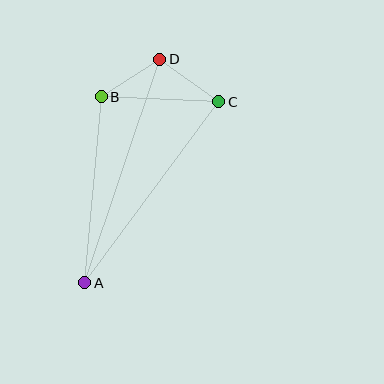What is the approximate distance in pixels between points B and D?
The distance between B and D is approximately 70 pixels.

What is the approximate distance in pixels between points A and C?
The distance between A and C is approximately 225 pixels.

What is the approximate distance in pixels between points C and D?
The distance between C and D is approximately 73 pixels.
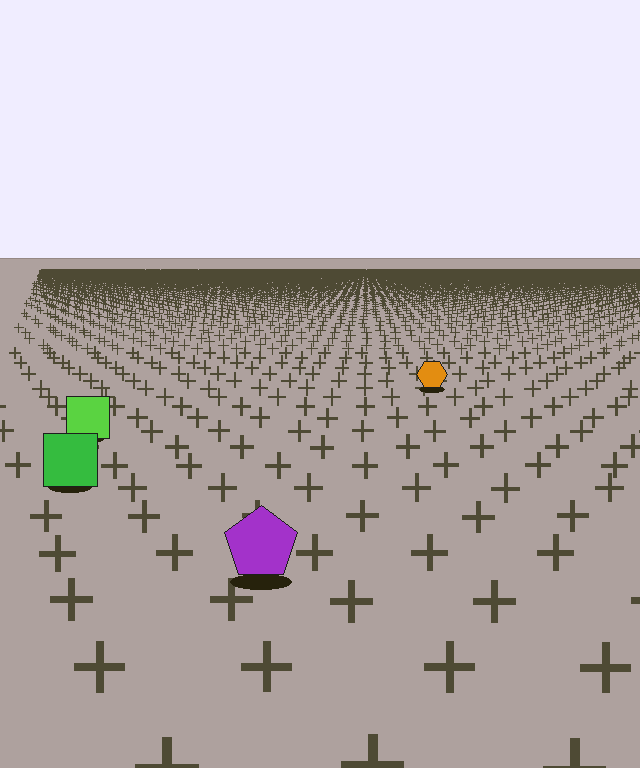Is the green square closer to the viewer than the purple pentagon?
No. The purple pentagon is closer — you can tell from the texture gradient: the ground texture is coarser near it.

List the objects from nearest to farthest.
From nearest to farthest: the purple pentagon, the green square, the lime square, the orange hexagon.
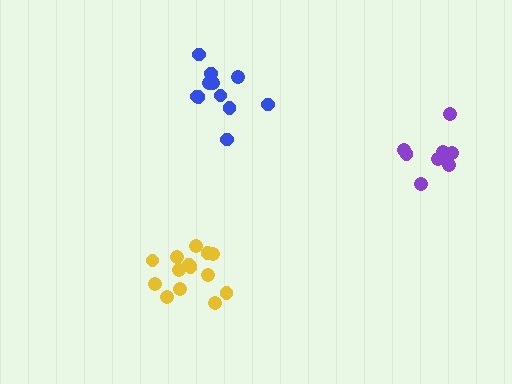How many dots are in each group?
Group 1: 11 dots, Group 2: 14 dots, Group 3: 9 dots (34 total).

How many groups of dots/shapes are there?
There are 3 groups.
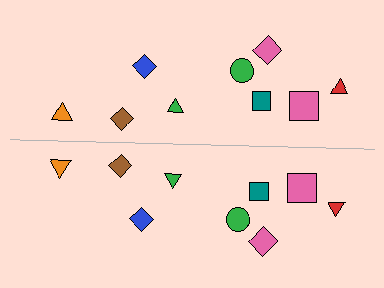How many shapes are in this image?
There are 18 shapes in this image.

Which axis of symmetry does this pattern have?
The pattern has a horizontal axis of symmetry running through the center of the image.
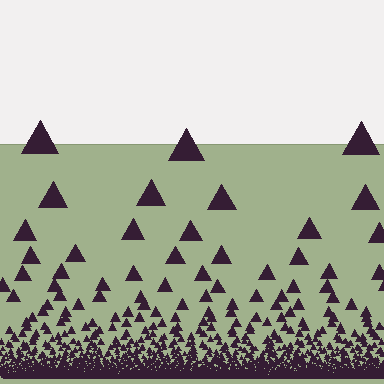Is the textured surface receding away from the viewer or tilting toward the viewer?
The surface appears to tilt toward the viewer. Texture elements get larger and sparser toward the top.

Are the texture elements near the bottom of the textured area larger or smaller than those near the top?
Smaller. The gradient is inverted — elements near the bottom are smaller and denser.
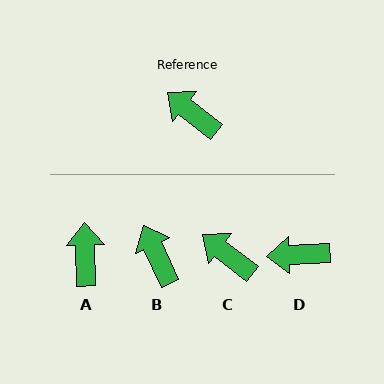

· · ·

**GOAL:**
Return verbatim every line from the line containing "Is the green" to the last line of the entries above, inclusive, and leave out the pictures.

**TASK SOLUTION:**
Is the green square closer to the viewer than the purple pentagon?
No. The purple pentagon is closer — you can tell from the texture gradient: the ground texture is coarser near it.

List the objects from nearest to farthest.
From nearest to farthest: the purple pentagon, the green square, the lime square, the orange hexagon.
How many dots are in each group?
Group 1: 11 dots, Group 2: 14 dots, Group 3: 9 dots (34 total).

How many groups of dots/shapes are there?
There are 3 groups.
How many shapes are in this image?
There are 18 shapes in this image.

Which axis of symmetry does this pattern have?
The pattern has a horizontal axis of symmetry running through the center of the image.
Is the textured surface receding away from the viewer or tilting toward the viewer?
The surface appears to tilt toward the viewer. Texture elements get larger and sparser toward the top.

Are the texture elements near the bottom of the textured area larger or smaller than those near the top?
Smaller. The gradient is inverted — elements near the bottom are smaller and denser.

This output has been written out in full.